Only the pictures stay out; every record is to be quoted exactly.

• RECORDS FOR THE TASK:
________________________

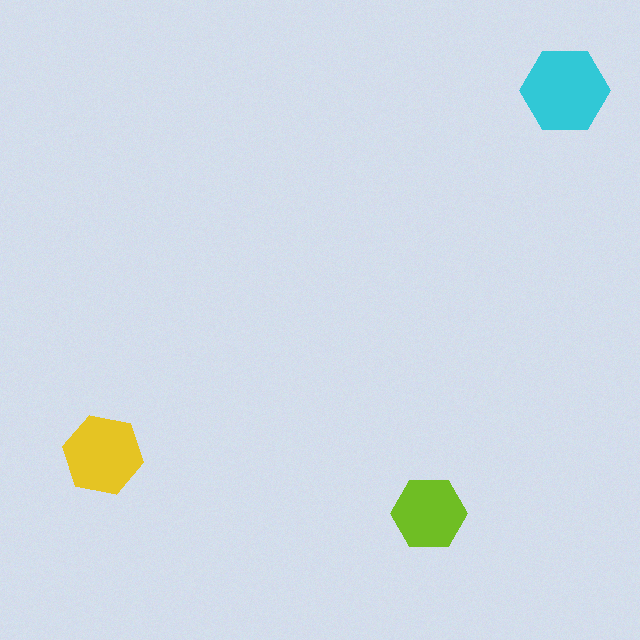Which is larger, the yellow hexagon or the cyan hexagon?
The cyan one.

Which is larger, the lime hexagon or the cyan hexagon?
The cyan one.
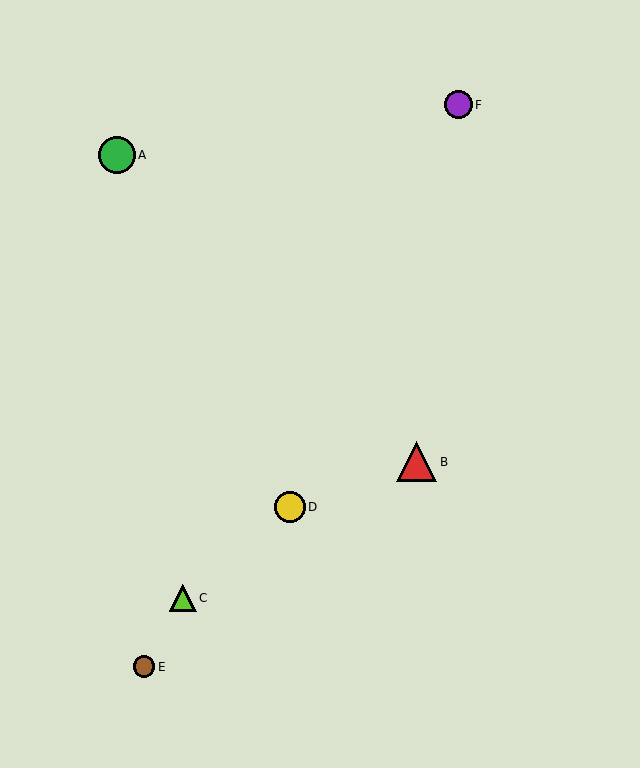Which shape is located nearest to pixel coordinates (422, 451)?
The red triangle (labeled B) at (417, 462) is nearest to that location.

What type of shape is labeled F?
Shape F is a purple circle.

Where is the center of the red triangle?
The center of the red triangle is at (417, 462).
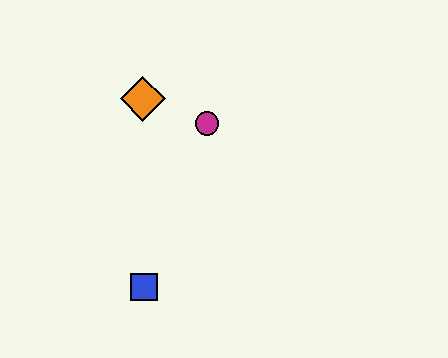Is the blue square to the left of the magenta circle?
Yes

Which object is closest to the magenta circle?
The orange diamond is closest to the magenta circle.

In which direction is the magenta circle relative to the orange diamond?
The magenta circle is to the right of the orange diamond.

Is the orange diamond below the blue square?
No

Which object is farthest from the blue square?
The orange diamond is farthest from the blue square.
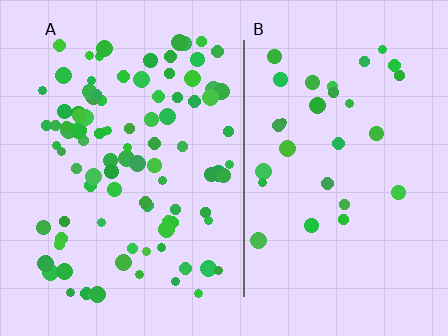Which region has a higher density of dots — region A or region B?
A (the left).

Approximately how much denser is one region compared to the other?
Approximately 3.2× — region A over region B.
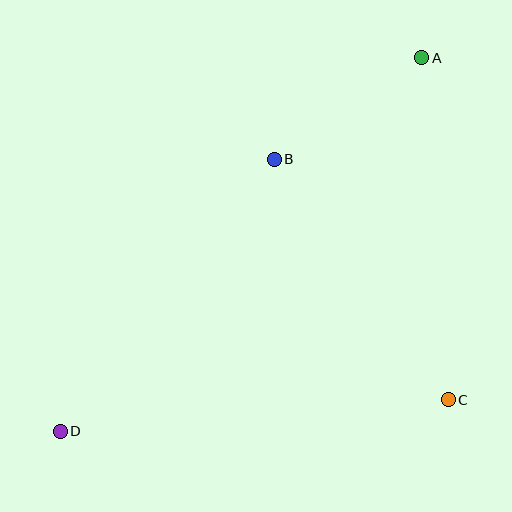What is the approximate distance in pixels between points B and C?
The distance between B and C is approximately 297 pixels.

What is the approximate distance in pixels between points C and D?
The distance between C and D is approximately 389 pixels.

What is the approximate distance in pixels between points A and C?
The distance between A and C is approximately 343 pixels.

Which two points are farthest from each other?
Points A and D are farthest from each other.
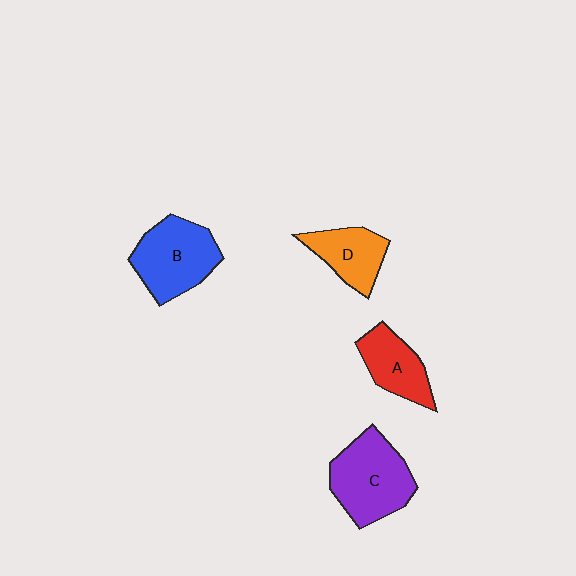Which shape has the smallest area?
Shape A (red).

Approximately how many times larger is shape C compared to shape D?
Approximately 1.5 times.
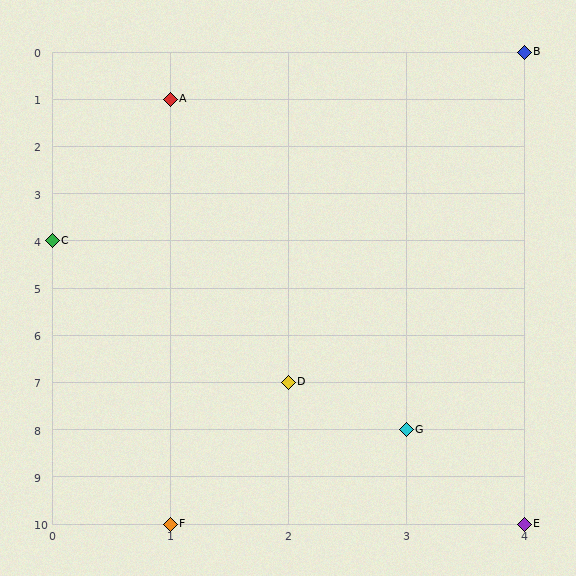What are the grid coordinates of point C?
Point C is at grid coordinates (0, 4).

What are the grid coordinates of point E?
Point E is at grid coordinates (4, 10).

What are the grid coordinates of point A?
Point A is at grid coordinates (1, 1).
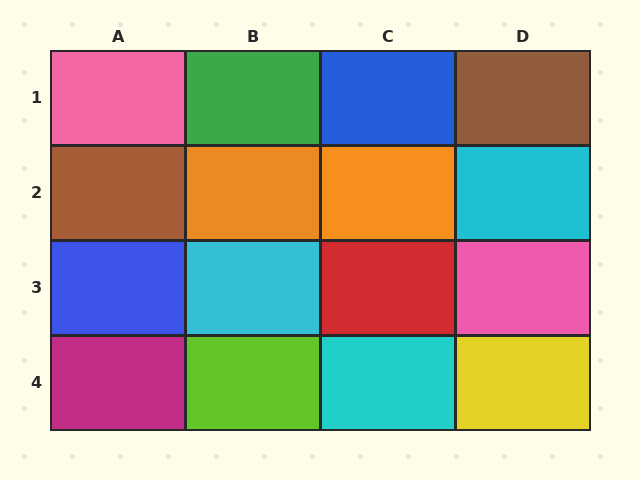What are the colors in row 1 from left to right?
Pink, green, blue, brown.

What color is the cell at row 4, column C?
Cyan.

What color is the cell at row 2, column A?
Brown.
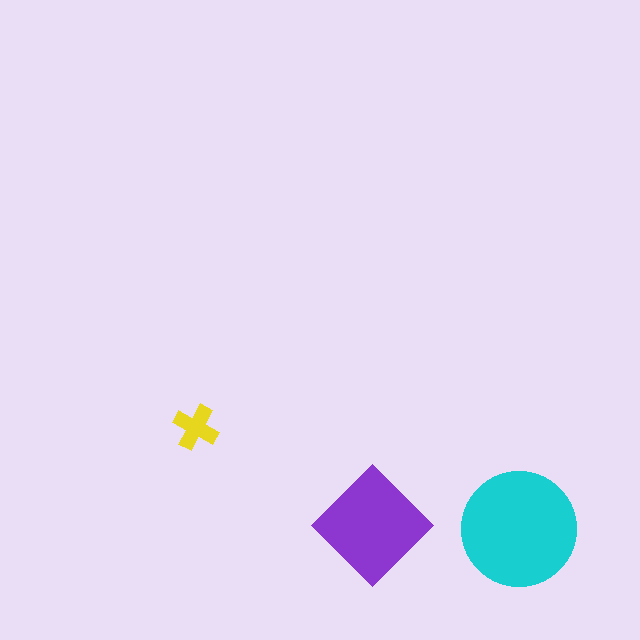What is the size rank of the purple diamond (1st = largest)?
2nd.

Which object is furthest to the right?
The cyan circle is rightmost.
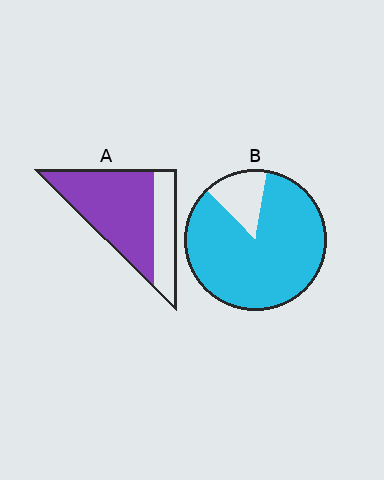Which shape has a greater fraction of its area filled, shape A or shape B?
Shape B.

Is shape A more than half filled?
Yes.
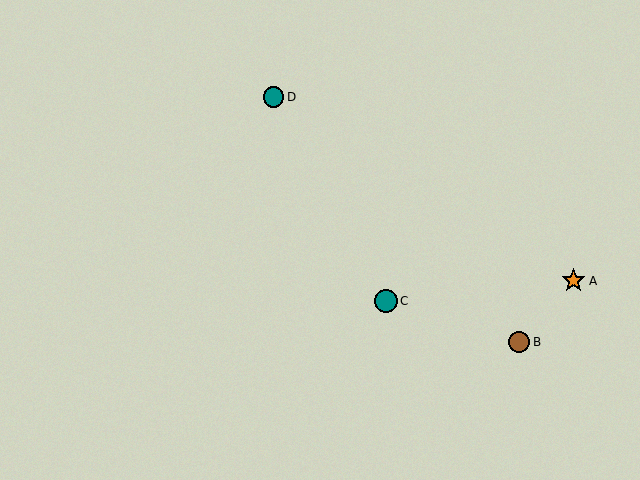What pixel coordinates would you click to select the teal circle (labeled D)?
Click at (274, 97) to select the teal circle D.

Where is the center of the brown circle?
The center of the brown circle is at (519, 342).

________________________

• WRITTEN RESPONSE:
Which is larger, the yellow hexagon or the cyan hexagon?
The cyan one.

Which is larger, the lime hexagon or the cyan hexagon?
The cyan one.
Which shape is located nearest to pixel coordinates (422, 451)?
The red triangle (labeled B) at (417, 462) is nearest to that location.

What type of shape is labeled F?
Shape F is a purple circle.

Where is the center of the red triangle?
The center of the red triangle is at (417, 462).
Is the blue square to the left of the magenta circle?
Yes

Which object is closest to the magenta circle?
The orange diamond is closest to the magenta circle.

In which direction is the magenta circle relative to the orange diamond?
The magenta circle is to the right of the orange diamond.

Is the orange diamond below the blue square?
No

Which object is farthest from the blue square?
The orange diamond is farthest from the blue square.
Which region has a higher density of dots — region A or region B?
A (the left).

Approximately how much denser is one region compared to the other?
Approximately 3.2× — region A over region B.
What is the approximate distance in pixels between points B and C?
The distance between B and C is approximately 297 pixels.

What is the approximate distance in pixels between points C and D?
The distance between C and D is approximately 389 pixels.

What is the approximate distance in pixels between points A and C?
The distance between A and C is approximately 343 pixels.

Which two points are farthest from each other?
Points A and D are farthest from each other.
Which shape has the smallest area?
Shape A (red).

Approximately how many times larger is shape C compared to shape D?
Approximately 1.5 times.
What are the grid coordinates of point C?
Point C is at grid coordinates (0, 4).

What are the grid coordinates of point E?
Point E is at grid coordinates (4, 10).

What are the grid coordinates of point A?
Point A is at grid coordinates (1, 1).
What are the colors in row 1 from left to right?
Pink, green, blue, brown.

What color is the cell at row 4, column C?
Cyan.

What color is the cell at row 2, column A?
Brown.
What is the size rank of the purple diamond (1st = largest)?
2nd.

Which object is furthest to the right?
The cyan circle is rightmost.
Which shape has a greater fraction of its area filled, shape A or shape B?
Shape B.

Is shape A more than half filled?
Yes.
What pixel coordinates would you click to select the teal circle (labeled D)?
Click at (274, 97) to select the teal circle D.

Where is the center of the brown circle?
The center of the brown circle is at (519, 342).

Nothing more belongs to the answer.